What needs to be done:
With the pictures left out, write out exactly the lines from the one containing "Is the blue cross partially hidden?" through the end.

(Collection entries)
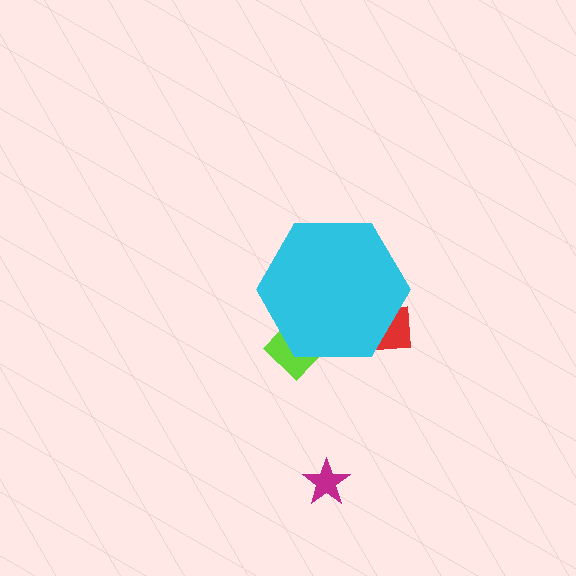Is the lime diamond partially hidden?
Yes, the lime diamond is partially hidden behind the cyan hexagon.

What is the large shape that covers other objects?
A cyan hexagon.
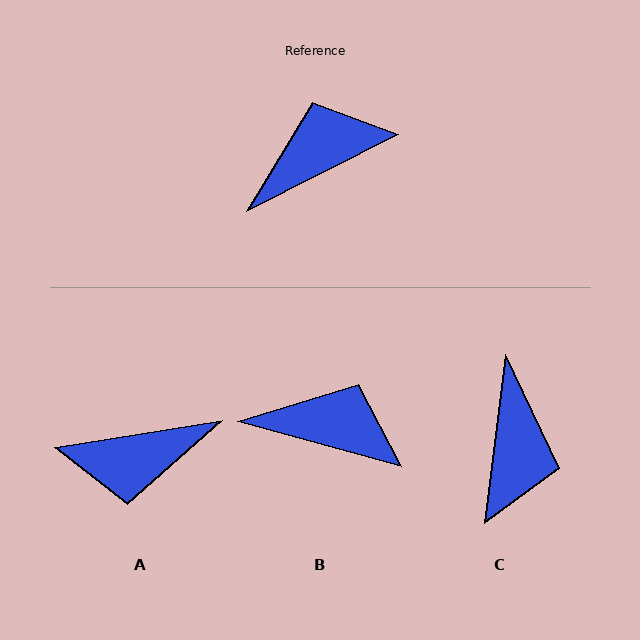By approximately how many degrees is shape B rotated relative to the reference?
Approximately 42 degrees clockwise.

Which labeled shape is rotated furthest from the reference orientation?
A, about 162 degrees away.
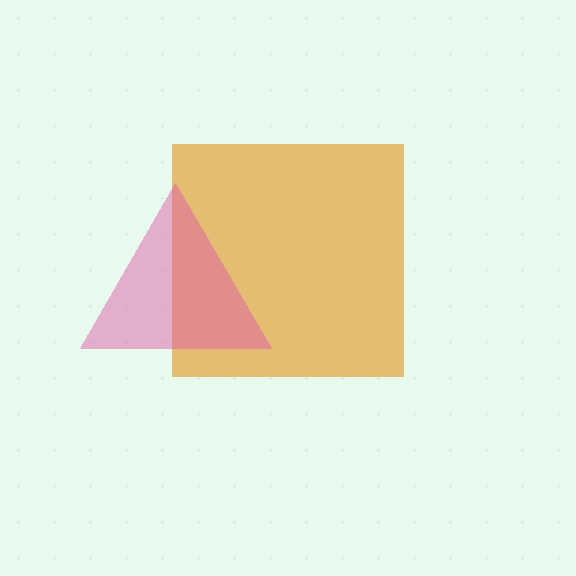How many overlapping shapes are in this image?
There are 2 overlapping shapes in the image.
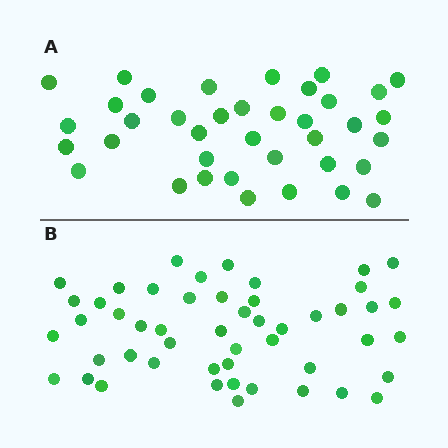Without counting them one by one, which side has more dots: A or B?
Region B (the bottom region) has more dots.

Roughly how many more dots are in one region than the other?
Region B has roughly 12 or so more dots than region A.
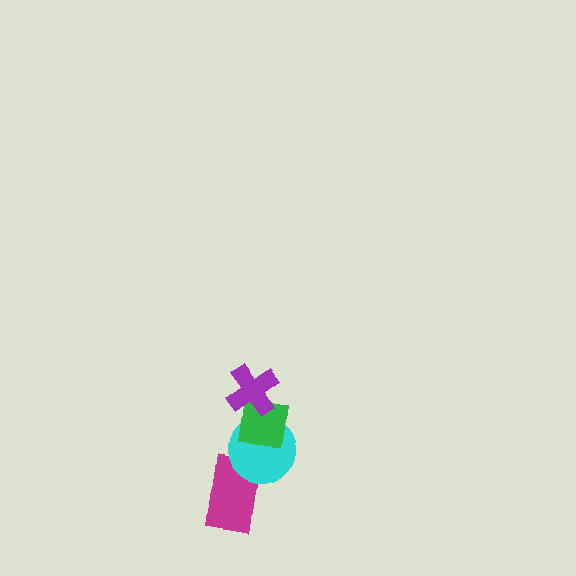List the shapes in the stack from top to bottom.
From top to bottom: the purple cross, the green square, the cyan circle, the magenta rectangle.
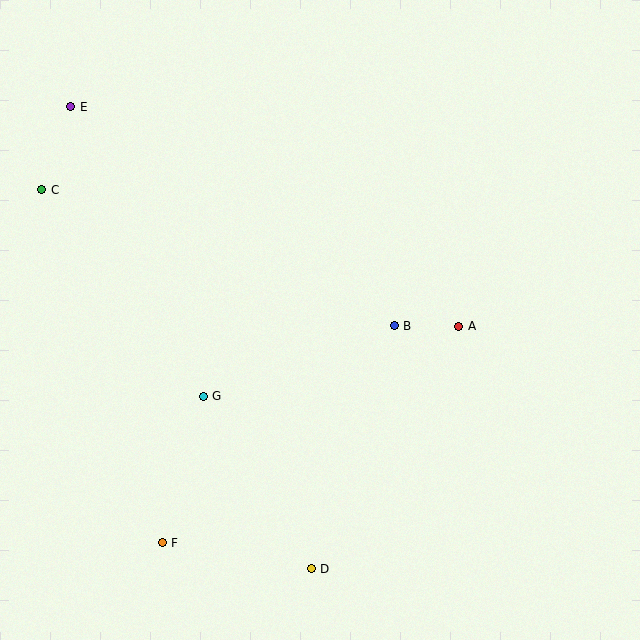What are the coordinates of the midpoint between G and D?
The midpoint between G and D is at (257, 482).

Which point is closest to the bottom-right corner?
Point D is closest to the bottom-right corner.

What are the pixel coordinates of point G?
Point G is at (203, 396).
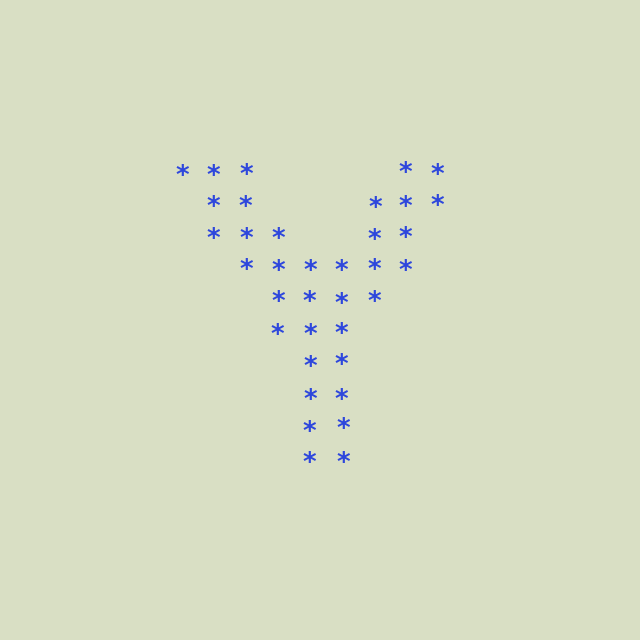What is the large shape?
The large shape is the letter Y.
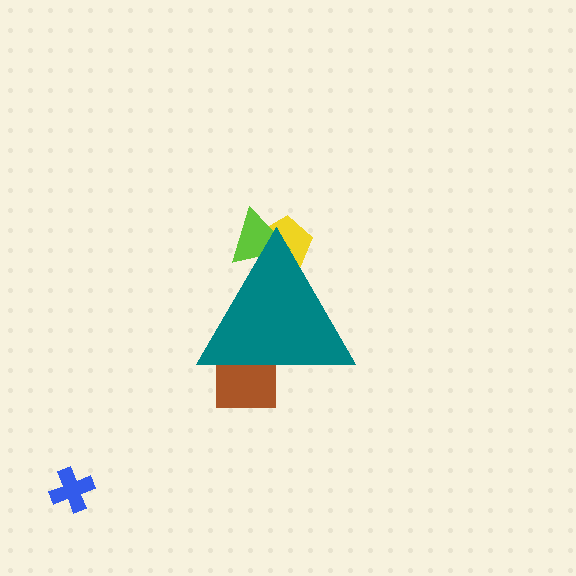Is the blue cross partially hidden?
No, the blue cross is fully visible.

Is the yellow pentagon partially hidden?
Yes, the yellow pentagon is partially hidden behind the teal triangle.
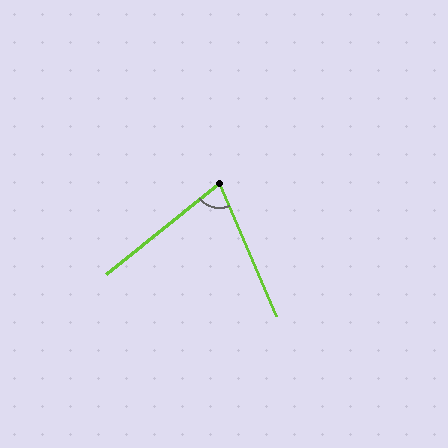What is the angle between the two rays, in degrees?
Approximately 74 degrees.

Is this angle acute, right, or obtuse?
It is acute.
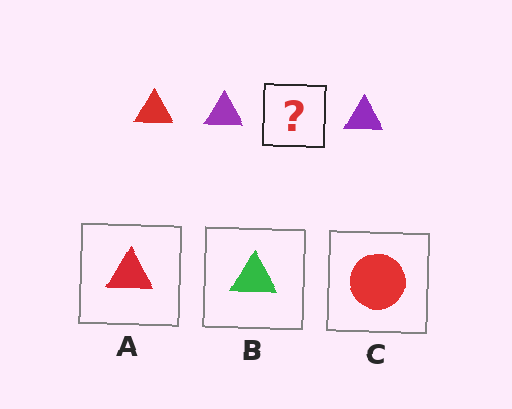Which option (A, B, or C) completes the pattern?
A.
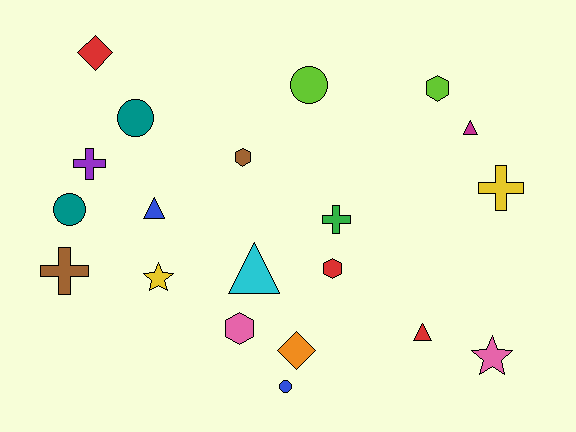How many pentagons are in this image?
There are no pentagons.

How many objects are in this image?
There are 20 objects.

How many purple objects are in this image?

Expected answer:
Is the blue cross partially hidden?
No, the blue cross is fully visible.

Is the yellow pentagon partially hidden?
Yes, the yellow pentagon is partially hidden behind the teal triangle.
What is the angle between the two rays, in degrees?
Approximately 74 degrees.

Is this angle acute, right, or obtuse?
It is acute.
Which option (A, B, or C) completes the pattern?
A.
How many pentagons are in this image?
There are no pentagons.

How many objects are in this image?
There are 20 objects.

How many purple objects are in this image?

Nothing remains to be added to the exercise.